Dataset entries on geometric forms:
○ ○ ○ ○ ○

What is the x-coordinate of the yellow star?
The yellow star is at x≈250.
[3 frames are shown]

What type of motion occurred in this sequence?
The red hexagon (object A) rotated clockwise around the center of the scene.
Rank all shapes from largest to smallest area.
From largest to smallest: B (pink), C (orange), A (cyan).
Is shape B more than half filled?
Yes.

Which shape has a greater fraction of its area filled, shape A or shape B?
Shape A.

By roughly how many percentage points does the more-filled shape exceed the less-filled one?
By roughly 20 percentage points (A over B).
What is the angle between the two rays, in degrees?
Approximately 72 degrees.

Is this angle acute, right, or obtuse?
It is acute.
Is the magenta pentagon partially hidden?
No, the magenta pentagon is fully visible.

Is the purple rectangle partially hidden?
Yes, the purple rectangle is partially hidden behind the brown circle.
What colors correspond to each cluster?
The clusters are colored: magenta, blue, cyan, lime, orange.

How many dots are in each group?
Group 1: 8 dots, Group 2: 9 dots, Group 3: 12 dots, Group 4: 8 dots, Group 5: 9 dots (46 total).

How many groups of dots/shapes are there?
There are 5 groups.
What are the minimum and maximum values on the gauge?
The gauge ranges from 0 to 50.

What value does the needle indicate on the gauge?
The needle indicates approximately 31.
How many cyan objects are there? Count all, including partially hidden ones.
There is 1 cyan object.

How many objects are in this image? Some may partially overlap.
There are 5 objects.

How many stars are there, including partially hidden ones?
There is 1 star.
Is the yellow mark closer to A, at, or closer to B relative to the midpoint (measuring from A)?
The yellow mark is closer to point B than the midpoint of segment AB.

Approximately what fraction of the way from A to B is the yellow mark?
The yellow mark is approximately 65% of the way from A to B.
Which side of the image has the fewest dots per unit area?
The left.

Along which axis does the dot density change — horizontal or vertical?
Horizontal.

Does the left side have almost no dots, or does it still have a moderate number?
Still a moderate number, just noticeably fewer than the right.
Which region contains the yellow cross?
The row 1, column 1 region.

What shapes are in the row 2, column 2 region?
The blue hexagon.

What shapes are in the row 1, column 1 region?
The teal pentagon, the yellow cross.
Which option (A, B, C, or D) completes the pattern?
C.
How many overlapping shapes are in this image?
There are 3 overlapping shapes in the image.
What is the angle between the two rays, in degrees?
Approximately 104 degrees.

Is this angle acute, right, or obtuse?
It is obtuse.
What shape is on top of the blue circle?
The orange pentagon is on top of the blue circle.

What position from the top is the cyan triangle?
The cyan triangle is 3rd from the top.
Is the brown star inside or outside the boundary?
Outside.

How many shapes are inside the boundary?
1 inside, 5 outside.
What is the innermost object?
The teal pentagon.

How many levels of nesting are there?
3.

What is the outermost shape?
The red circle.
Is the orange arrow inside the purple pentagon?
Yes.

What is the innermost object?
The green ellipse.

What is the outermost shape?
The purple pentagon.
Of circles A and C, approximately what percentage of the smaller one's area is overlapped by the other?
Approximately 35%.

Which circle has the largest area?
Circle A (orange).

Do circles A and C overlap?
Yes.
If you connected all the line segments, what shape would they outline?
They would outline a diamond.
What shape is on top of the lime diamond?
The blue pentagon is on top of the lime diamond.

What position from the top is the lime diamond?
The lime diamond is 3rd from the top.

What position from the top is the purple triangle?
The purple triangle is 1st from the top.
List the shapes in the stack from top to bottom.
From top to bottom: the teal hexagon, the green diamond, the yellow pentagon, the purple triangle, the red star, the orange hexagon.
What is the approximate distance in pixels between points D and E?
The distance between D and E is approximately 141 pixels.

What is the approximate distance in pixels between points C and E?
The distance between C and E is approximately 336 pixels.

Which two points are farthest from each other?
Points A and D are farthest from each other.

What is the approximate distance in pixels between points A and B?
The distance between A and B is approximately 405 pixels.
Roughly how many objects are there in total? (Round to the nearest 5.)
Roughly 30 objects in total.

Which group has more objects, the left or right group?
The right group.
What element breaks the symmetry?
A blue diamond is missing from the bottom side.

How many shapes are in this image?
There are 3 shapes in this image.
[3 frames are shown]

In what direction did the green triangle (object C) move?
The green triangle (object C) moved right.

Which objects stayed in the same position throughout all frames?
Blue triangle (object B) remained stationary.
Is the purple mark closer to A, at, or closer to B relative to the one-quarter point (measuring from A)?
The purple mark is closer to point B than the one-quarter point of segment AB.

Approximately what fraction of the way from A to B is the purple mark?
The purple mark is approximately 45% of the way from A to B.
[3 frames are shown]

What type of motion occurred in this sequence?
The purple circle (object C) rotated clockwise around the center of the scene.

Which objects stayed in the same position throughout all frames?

○ ○ ○ ○ ○

**Written request**
Give the records above again, word for word.

**Exercise output**
What is the x-coordinate of the yellow star?
The yellow star is at x≈250.
[3 frames are shown]

What type of motion occurred in this sequence?
The red hexagon (object A) rotated clockwise around the center of the scene.
Rank all shapes from largest to smallest area.
From largest to smallest: B (pink), C (orange), A (cyan).
Is shape B more than half filled?
Yes.

Which shape has a greater fraction of its area filled, shape A or shape B?
Shape A.

By roughly how many percentage points does the more-filled shape exceed the less-filled one?
By roughly 20 percentage points (A over B).
What is the angle between the two rays, in degrees?
Approximately 72 degrees.

Is this angle acute, right, or obtuse?
It is acute.
Is the magenta pentagon partially hidden?
No, the magenta pentagon is fully visible.

Is the purple rectangle partially hidden?
Yes, the purple rectangle is partially hidden behind the brown circle.
What colors correspond to each cluster?
The clusters are colored: magenta, blue, cyan, lime, orange.

How many dots are in each group?
Group 1: 8 dots, Group 2: 9 dots, Group 3: 12 dots, Group 4: 8 dots, Group 5: 9 dots (46 total).

How many groups of dots/shapes are there?
There are 5 groups.
What are the minimum and maximum values on the gauge?
The gauge ranges from 0 to 50.

What value does the needle indicate on the gauge?
The needle indicates approximately 31.
How many cyan objects are there? Count all, including partially hidden ones.
There is 1 cyan object.

How many objects are in this image? Some may partially overlap.
There are 5 objects.

How many stars are there, including partially hidden ones?
There is 1 star.
Is the yellow mark closer to A, at, or closer to B relative to the midpoint (measuring from A)?
The yellow mark is closer to point B than the midpoint of segment AB.

Approximately what fraction of the way from A to B is the yellow mark?
The yellow mark is approximately 65% of the way from A to B.
Which side of the image has the fewest dots per unit area?
The left.

Along which axis does the dot density change — horizontal or vertical?
Horizontal.

Does the left side have almost no dots, or does it still have a moderate number?
Still a moderate number, just noticeably fewer than the right.
Which region contains the yellow cross?
The row 1, column 1 region.

What shapes are in the row 2, column 2 region?
The blue hexagon.

What shapes are in the row 1, column 1 region?
The teal pentagon, the yellow cross.
Which option (A, B, C, or D) completes the pattern?
C.
How many overlapping shapes are in this image?
There are 3 overlapping shapes in the image.
What is the angle between the two rays, in degrees?
Approximately 104 degrees.

Is this angle acute, right, or obtuse?
It is obtuse.
What shape is on top of the blue circle?
The orange pentagon is on top of the blue circle.

What position from the top is the cyan triangle?
The cyan triangle is 3rd from the top.
Is the brown star inside or outside the boundary?
Outside.

How many shapes are inside the boundary?
1 inside, 5 outside.
What is the innermost object?
The teal pentagon.

How many levels of nesting are there?
3.

What is the outermost shape?
The red circle.
Is the orange arrow inside the purple pentagon?
Yes.

What is the innermost object?
The green ellipse.

What is the outermost shape?
The purple pentagon.
Of circles A and C, approximately what percentage of the smaller one's area is overlapped by the other?
Approximately 35%.

Which circle has the largest area?
Circle A (orange).

Do circles A and C overlap?
Yes.
If you connected all the line segments, what shape would they outline?
They would outline a diamond.
What shape is on top of the lime diamond?
The blue pentagon is on top of the lime diamond.

What position from the top is the lime diamond?
The lime diamond is 3rd from the top.

What position from the top is the purple triangle?
The purple triangle is 1st from the top.
List the shapes in the stack from top to bottom.
From top to bottom: the teal hexagon, the green diamond, the yellow pentagon, the purple triangle, the red star, the orange hexagon.
What is the approximate distance in pixels between points D and E?
The distance between D and E is approximately 141 pixels.

What is the approximate distance in pixels between points C and E?
The distance between C and E is approximately 336 pixels.

Which two points are farthest from each other?
Points A and D are farthest from each other.

What is the approximate distance in pixels between points A and B?
The distance between A and B is approximately 405 pixels.
Roughly how many objects are there in total? (Round to the nearest 5.)
Roughly 30 objects in total.

Which group has more objects, the left or right group?
The right group.
What element breaks the symmetry?
A blue diamond is missing from the bottom side.

How many shapes are in this image?
There are 3 shapes in this image.
[3 frames are shown]

In what direction did the green triangle (object C) move?
The green triangle (object C) moved right.

Which objects stayed in the same position throughout all frames?
Blue triangle (object B) remained stationary.
Is the purple mark closer to A, at, or closer to B relative to the one-quarter point (measuring from A)?
The purple mark is closer to point B than the one-quarter point of segment AB.

Approximately what fraction of the way from A to B is the purple mark?
The purple mark is approximately 45% of the way from A to B.
[3 frames are shown]

What type of motion occurred in this sequence?
The purple circle (object C) rotated clockwise around the center of the scene.

Which objects stayed in the same position throughout all frames?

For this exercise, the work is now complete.